▶ **Task instructions**: Copy each line of the records below word for word, from the first to the last.

▶ **Dataset**:
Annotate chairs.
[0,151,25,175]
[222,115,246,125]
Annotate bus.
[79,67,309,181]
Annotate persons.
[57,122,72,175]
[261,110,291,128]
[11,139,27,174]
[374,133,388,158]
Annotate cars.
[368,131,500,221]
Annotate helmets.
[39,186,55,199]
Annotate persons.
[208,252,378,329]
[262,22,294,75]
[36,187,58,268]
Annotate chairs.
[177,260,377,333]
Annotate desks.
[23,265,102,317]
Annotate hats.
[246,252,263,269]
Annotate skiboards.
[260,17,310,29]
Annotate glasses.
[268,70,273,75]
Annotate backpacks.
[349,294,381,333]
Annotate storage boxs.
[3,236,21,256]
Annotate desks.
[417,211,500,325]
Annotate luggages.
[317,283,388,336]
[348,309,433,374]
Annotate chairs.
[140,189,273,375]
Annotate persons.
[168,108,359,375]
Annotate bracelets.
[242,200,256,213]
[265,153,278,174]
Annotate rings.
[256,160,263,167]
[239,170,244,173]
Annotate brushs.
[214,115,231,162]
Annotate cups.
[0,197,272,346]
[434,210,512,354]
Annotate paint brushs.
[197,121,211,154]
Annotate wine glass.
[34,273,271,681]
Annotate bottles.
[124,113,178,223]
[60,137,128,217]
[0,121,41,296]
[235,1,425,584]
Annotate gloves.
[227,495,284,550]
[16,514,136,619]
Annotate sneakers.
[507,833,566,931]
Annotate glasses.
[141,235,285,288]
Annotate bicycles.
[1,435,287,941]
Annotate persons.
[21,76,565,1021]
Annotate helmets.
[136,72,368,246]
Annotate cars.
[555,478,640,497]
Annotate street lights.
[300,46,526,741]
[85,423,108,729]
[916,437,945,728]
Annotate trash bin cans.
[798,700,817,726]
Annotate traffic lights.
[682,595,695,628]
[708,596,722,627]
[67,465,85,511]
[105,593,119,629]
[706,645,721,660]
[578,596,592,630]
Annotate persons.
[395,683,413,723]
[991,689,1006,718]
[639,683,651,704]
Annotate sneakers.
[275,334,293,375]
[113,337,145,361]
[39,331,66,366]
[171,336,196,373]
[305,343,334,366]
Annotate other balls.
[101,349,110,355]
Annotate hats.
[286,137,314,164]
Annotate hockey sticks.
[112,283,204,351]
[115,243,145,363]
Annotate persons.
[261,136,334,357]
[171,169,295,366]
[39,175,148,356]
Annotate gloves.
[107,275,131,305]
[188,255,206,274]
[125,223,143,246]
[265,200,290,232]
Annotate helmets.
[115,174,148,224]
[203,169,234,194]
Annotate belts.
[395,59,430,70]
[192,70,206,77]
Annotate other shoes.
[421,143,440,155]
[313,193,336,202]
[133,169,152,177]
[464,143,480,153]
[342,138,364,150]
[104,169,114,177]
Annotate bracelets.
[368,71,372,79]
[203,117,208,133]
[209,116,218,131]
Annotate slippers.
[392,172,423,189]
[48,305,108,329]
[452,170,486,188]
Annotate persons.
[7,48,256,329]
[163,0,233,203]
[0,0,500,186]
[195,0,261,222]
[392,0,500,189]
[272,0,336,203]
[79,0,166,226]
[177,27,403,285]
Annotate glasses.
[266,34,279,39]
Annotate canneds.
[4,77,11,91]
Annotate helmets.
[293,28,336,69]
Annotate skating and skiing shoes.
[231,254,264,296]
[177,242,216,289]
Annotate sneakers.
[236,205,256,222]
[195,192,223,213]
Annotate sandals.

▶ **Exercise output**:
Annotate chairs.
[0,151,25,175]
[222,115,246,125]
Annotate bus.
[79,67,309,181]
Annotate persons.
[57,122,72,175]
[261,110,291,128]
[11,139,27,174]
[374,133,388,158]
Annotate cars.
[368,131,500,221]
Annotate helmets.
[39,186,55,199]
Annotate persons.
[208,252,378,329]
[262,22,294,75]
[36,187,58,268]
Annotate chairs.
[177,260,377,333]
Annotate desks.
[23,265,102,317]
Annotate hats.
[246,252,263,269]
Annotate skiboards.
[260,17,310,29]
Annotate glasses.
[268,70,273,75]
Annotate backpacks.
[349,294,381,333]
Annotate storage boxs.
[3,236,21,256]
Annotate desks.
[417,211,500,325]
Annotate luggages.
[317,283,388,336]
[348,309,433,374]
Annotate chairs.
[140,189,273,375]
Annotate persons.
[168,108,359,375]
Annotate bracelets.
[242,200,256,213]
[265,153,278,174]
Annotate rings.
[256,160,263,167]
[239,170,244,173]
Annotate brushs.
[214,115,231,162]
Annotate cups.
[0,197,272,346]
[434,210,512,354]
Annotate paint brushs.
[197,121,211,154]
Annotate wine glass.
[34,273,271,681]
Annotate bottles.
[124,113,178,223]
[60,137,128,217]
[0,121,41,296]
[235,1,425,584]
Annotate gloves.
[227,495,284,550]
[16,514,136,619]
Annotate sneakers.
[507,833,566,931]
Annotate glasses.
[141,235,285,288]
Annotate bicycles.
[1,435,287,941]
Annotate persons.
[21,76,565,1021]
Annotate helmets.
[136,72,368,246]
Annotate cars.
[555,478,640,497]
Annotate street lights.
[300,46,526,741]
[85,423,108,729]
[916,437,945,728]
Annotate trash bin cans.
[798,700,817,726]
Annotate traffic lights.
[682,595,695,628]
[708,596,722,627]
[67,465,85,511]
[105,593,119,629]
[706,645,721,660]
[578,596,592,630]
Annotate persons.
[395,683,413,723]
[991,689,1006,718]
[639,683,651,704]
Annotate sneakers.
[275,334,293,375]
[113,337,145,361]
[39,331,66,366]
[171,336,196,373]
[305,343,334,366]
Annotate other balls.
[101,349,110,355]
Annotate hats.
[286,137,314,164]
Annotate hockey sticks.
[112,283,204,351]
[115,243,145,363]
Annotate persons.
[261,136,334,357]
[171,169,295,366]
[39,175,148,356]
Annotate gloves.
[107,275,131,305]
[188,255,206,274]
[125,223,143,246]
[265,200,290,232]
Annotate helmets.
[115,174,148,224]
[203,169,234,194]
Annotate belts.
[395,59,430,70]
[192,70,206,77]
Annotate other shoes.
[421,143,440,155]
[313,193,336,202]
[133,169,152,177]
[464,143,480,153]
[342,138,364,150]
[104,169,114,177]
Annotate bracelets.
[368,71,372,79]
[203,117,208,133]
[209,116,218,131]
Annotate slippers.
[392,172,423,189]
[48,305,108,329]
[452,170,486,188]
Annotate persons.
[7,48,256,329]
[163,0,233,203]
[0,0,500,186]
[195,0,261,222]
[392,0,500,189]
[272,0,336,203]
[79,0,166,226]
[177,27,403,285]
Annotate glasses.
[266,34,279,39]
Annotate canneds.
[4,77,11,91]
Annotate helmets.
[293,28,336,69]
Annotate skating and skiing shoes.
[231,254,264,296]
[177,242,216,289]
Annotate sneakers.
[236,205,256,222]
[195,192,223,213]
Annotate sandals.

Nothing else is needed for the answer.